╭─ Entries
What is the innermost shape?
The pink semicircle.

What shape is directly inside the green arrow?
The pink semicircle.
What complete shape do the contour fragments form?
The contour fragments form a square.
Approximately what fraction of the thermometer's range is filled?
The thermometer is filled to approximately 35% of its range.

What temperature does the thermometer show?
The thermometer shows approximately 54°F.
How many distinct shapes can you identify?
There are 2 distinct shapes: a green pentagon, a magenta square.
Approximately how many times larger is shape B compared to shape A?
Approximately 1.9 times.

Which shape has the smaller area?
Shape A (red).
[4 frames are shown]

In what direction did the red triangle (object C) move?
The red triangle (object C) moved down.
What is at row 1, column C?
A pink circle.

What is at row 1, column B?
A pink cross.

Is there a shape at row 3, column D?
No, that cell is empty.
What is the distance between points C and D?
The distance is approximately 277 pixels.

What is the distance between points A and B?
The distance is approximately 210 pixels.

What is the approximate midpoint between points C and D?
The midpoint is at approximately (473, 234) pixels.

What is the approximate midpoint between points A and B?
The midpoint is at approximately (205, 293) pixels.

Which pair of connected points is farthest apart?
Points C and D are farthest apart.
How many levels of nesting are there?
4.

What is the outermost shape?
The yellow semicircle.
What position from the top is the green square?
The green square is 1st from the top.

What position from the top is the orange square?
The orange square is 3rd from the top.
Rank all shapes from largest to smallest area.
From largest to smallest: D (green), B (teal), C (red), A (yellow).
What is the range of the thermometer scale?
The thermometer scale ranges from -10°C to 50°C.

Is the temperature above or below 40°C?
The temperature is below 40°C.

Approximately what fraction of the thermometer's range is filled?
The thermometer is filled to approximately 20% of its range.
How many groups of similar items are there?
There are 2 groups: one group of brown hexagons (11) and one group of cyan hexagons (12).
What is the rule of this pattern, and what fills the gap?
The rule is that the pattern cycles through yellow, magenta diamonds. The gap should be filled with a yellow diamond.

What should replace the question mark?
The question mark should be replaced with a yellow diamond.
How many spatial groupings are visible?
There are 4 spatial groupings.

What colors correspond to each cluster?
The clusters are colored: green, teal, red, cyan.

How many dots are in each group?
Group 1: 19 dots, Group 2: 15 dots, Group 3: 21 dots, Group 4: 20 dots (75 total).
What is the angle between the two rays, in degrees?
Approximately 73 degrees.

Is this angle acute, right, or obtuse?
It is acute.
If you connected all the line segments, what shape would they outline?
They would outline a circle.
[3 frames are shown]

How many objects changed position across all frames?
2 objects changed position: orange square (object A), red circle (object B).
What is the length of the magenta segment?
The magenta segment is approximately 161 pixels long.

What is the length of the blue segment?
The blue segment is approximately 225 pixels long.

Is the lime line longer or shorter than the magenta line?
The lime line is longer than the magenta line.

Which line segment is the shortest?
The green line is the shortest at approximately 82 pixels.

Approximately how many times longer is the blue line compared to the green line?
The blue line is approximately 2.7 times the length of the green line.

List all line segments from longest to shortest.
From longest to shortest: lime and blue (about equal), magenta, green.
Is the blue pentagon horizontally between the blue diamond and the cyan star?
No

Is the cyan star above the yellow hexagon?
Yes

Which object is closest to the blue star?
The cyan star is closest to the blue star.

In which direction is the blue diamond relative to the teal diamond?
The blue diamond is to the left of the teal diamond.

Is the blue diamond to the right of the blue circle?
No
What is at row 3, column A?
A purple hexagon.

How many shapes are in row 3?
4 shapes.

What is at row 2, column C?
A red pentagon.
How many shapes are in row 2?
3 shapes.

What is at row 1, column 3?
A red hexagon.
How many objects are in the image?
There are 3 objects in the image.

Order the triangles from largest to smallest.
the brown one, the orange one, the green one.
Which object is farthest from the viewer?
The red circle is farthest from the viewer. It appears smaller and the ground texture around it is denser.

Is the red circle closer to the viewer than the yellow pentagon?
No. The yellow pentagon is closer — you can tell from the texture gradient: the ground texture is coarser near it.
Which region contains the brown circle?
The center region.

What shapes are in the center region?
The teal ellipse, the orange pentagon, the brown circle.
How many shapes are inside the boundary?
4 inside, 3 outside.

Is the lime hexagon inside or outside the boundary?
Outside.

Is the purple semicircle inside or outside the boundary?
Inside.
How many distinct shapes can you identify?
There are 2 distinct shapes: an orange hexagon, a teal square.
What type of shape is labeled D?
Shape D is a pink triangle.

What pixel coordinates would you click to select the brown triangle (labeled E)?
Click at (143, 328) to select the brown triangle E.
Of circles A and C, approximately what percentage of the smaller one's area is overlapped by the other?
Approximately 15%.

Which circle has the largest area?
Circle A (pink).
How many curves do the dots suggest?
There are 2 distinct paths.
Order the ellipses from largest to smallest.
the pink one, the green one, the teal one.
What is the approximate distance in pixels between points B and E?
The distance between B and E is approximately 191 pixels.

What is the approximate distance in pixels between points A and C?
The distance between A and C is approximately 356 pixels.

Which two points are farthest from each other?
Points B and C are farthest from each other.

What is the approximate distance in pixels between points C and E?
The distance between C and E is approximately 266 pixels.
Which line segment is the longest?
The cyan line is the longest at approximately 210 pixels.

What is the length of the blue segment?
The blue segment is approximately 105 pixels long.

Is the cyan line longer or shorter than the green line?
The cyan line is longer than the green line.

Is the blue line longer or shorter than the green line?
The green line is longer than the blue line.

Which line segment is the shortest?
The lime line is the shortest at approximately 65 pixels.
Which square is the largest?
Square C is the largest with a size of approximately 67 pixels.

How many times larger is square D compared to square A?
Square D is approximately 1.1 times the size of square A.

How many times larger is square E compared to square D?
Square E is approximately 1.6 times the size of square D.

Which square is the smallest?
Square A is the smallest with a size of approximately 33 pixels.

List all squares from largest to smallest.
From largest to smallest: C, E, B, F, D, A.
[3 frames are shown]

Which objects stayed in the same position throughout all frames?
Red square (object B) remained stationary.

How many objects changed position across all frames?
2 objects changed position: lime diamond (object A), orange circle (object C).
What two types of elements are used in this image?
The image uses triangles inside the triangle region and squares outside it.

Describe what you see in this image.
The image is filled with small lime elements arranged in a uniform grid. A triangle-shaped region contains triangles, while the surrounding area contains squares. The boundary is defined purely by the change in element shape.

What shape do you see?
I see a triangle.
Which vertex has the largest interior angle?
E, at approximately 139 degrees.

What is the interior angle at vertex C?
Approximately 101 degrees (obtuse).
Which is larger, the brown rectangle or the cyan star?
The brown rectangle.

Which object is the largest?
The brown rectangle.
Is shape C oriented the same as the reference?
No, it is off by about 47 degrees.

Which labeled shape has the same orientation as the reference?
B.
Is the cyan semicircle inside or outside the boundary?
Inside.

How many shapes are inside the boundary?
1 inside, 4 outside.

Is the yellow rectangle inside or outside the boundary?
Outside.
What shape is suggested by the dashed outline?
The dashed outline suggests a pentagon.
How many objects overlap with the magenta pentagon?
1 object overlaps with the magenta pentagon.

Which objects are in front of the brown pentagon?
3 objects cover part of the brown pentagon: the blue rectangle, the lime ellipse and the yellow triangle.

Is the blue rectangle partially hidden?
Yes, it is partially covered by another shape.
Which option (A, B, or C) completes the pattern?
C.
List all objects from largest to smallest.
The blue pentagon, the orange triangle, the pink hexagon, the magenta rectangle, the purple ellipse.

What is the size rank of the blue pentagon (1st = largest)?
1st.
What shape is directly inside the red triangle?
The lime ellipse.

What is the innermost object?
╰─
**Aim**
Extract all lines as given.

**Solution for this exercise**
What is the innermost shape?
The pink semicircle.

What shape is directly inside the green arrow?
The pink semicircle.
What complete shape do the contour fragments form?
The contour fragments form a square.
Approximately what fraction of the thermometer's range is filled?
The thermometer is filled to approximately 35% of its range.

What temperature does the thermometer show?
The thermometer shows approximately 54°F.
How many distinct shapes can you identify?
There are 2 distinct shapes: a green pentagon, a magenta square.
Approximately how many times larger is shape B compared to shape A?
Approximately 1.9 times.

Which shape has the smaller area?
Shape A (red).
[4 frames are shown]

In what direction did the red triangle (object C) move?
The red triangle (object C) moved down.
What is at row 1, column C?
A pink circle.

What is at row 1, column B?
A pink cross.

Is there a shape at row 3, column D?
No, that cell is empty.
What is the distance between points C and D?
The distance is approximately 277 pixels.

What is the distance between points A and B?
The distance is approximately 210 pixels.

What is the approximate midpoint between points C and D?
The midpoint is at approximately (473, 234) pixels.

What is the approximate midpoint between points A and B?
The midpoint is at approximately (205, 293) pixels.

Which pair of connected points is farthest apart?
Points C and D are farthest apart.
How many levels of nesting are there?
4.

What is the outermost shape?
The yellow semicircle.
What position from the top is the green square?
The green square is 1st from the top.

What position from the top is the orange square?
The orange square is 3rd from the top.
Rank all shapes from largest to smallest area.
From largest to smallest: D (green), B (teal), C (red), A (yellow).
What is the range of the thermometer scale?
The thermometer scale ranges from -10°C to 50°C.

Is the temperature above or below 40°C?
The temperature is below 40°C.

Approximately what fraction of the thermometer's range is filled?
The thermometer is filled to approximately 20% of its range.
How many groups of similar items are there?
There are 2 groups: one group of brown hexagons (11) and one group of cyan hexagons (12).
What is the rule of this pattern, and what fills the gap?
The rule is that the pattern cycles through yellow, magenta diamonds. The gap should be filled with a yellow diamond.

What should replace the question mark?
The question mark should be replaced with a yellow diamond.
How many spatial groupings are visible?
There are 4 spatial groupings.

What colors correspond to each cluster?
The clusters are colored: green, teal, red, cyan.

How many dots are in each group?
Group 1: 19 dots, Group 2: 15 dots, Group 3: 21 dots, Group 4: 20 dots (75 total).
What is the angle between the two rays, in degrees?
Approximately 73 degrees.

Is this angle acute, right, or obtuse?
It is acute.
If you connected all the line segments, what shape would they outline?
They would outline a circle.
[3 frames are shown]

How many objects changed position across all frames?
2 objects changed position: orange square (object A), red circle (object B).
What is the length of the magenta segment?
The magenta segment is approximately 161 pixels long.

What is the length of the blue segment?
The blue segment is approximately 225 pixels long.

Is the lime line longer or shorter than the magenta line?
The lime line is longer than the magenta line.

Which line segment is the shortest?
The green line is the shortest at approximately 82 pixels.

Approximately how many times longer is the blue line compared to the green line?
The blue line is approximately 2.7 times the length of the green line.

List all line segments from longest to shortest.
From longest to shortest: lime and blue (about equal), magenta, green.
Is the blue pentagon horizontally between the blue diamond and the cyan star?
No

Is the cyan star above the yellow hexagon?
Yes

Which object is closest to the blue star?
The cyan star is closest to the blue star.

In which direction is the blue diamond relative to the teal diamond?
The blue diamond is to the left of the teal diamond.

Is the blue diamond to the right of the blue circle?
No
What is at row 3, column A?
A purple hexagon.

How many shapes are in row 3?
4 shapes.

What is at row 2, column C?
A red pentagon.
How many shapes are in row 2?
3 shapes.

What is at row 1, column 3?
A red hexagon.
How many objects are in the image?
There are 3 objects in the image.

Order the triangles from largest to smallest.
the brown one, the orange one, the green one.
Which object is farthest from the viewer?
The red circle is farthest from the viewer. It appears smaller and the ground texture around it is denser.

Is the red circle closer to the viewer than the yellow pentagon?
No. The yellow pentagon is closer — you can tell from the texture gradient: the ground texture is coarser near it.
Which region contains the brown circle?
The center region.

What shapes are in the center region?
The teal ellipse, the orange pentagon, the brown circle.
How many shapes are inside the boundary?
4 inside, 3 outside.

Is the lime hexagon inside or outside the boundary?
Outside.

Is the purple semicircle inside or outside the boundary?
Inside.
How many distinct shapes can you identify?
There are 2 distinct shapes: an orange hexagon, a teal square.
What type of shape is labeled D?
Shape D is a pink triangle.

What pixel coordinates would you click to select the brown triangle (labeled E)?
Click at (143, 328) to select the brown triangle E.
Of circles A and C, approximately what percentage of the smaller one's area is overlapped by the other?
Approximately 15%.

Which circle has the largest area?
Circle A (pink).
How many curves do the dots suggest?
There are 2 distinct paths.
Order the ellipses from largest to smallest.
the pink one, the green one, the teal one.
What is the approximate distance in pixels between points B and E?
The distance between B and E is approximately 191 pixels.

What is the approximate distance in pixels between points A and C?
The distance between A and C is approximately 356 pixels.

Which two points are farthest from each other?
Points B and C are farthest from each other.

What is the approximate distance in pixels between points C and E?
The distance between C and E is approximately 266 pixels.
Which line segment is the longest?
The cyan line is the longest at approximately 210 pixels.

What is the length of the blue segment?
The blue segment is approximately 105 pixels long.

Is the cyan line longer or shorter than the green line?
The cyan line is longer than the green line.

Is the blue line longer or shorter than the green line?
The green line is longer than the blue line.

Which line segment is the shortest?
The lime line is the shortest at approximately 65 pixels.
Which square is the largest?
Square C is the largest with a size of approximately 67 pixels.

How many times larger is square D compared to square A?
Square D is approximately 1.1 times the size of square A.

How many times larger is square E compared to square D?
Square E is approximately 1.6 times the size of square D.

Which square is the smallest?
Square A is the smallest with a size of approximately 33 pixels.

List all squares from largest to smallest.
From largest to smallest: C, E, B, F, D, A.
[3 frames are shown]

Which objects stayed in the same position throughout all frames?
Red square (object B) remained stationary.

How many objects changed position across all frames?
2 objects changed position: lime diamond (object A), orange circle (object C).
What two types of elements are used in this image?
The image uses triangles inside the triangle region and squares outside it.

Describe what you see in this image.
The image is filled with small lime elements arranged in a uniform grid. A triangle-shaped region contains triangles, while the surrounding area contains squares. The boundary is defined purely by the change in element shape.

What shape do you see?
I see a triangle.
Which vertex has the largest interior angle?
E, at approximately 139 degrees.

What is the interior angle at vertex C?
Approximately 101 degrees (obtuse).
Which is larger, the brown rectangle or the cyan star?
The brown rectangle.

Which object is the largest?
The brown rectangle.
Is shape C oriented the same as the reference?
No, it is off by about 47 degrees.

Which labeled shape has the same orientation as the reference?
B.
Is the cyan semicircle inside or outside the boundary?
Inside.

How many shapes are inside the boundary?
1 inside, 4 outside.

Is the yellow rectangle inside or outside the boundary?
Outside.
What shape is suggested by the dashed outline?
The dashed outline suggests a pentagon.
How many objects overlap with the magenta pentagon?
1 object overlaps with the magenta pentagon.

Which objects are in front of the brown pentagon?
3 objects cover part of the brown pentagon: the blue rectangle, the lime ellipse and the yellow triangle.

Is the blue rectangle partially hidden?
Yes, it is partially covered by another shape.
Which option (A, B, or C) completes the pattern?
C.
List all objects from largest to smallest.
The blue pentagon, the orange triangle, the pink hexagon, the magenta rectangle, the purple ellipse.

What is the size rank of the blue pentagon (1st = largest)?
1st.
What shape is directly inside the red triangle?
The lime ellipse.

What is the innermost object?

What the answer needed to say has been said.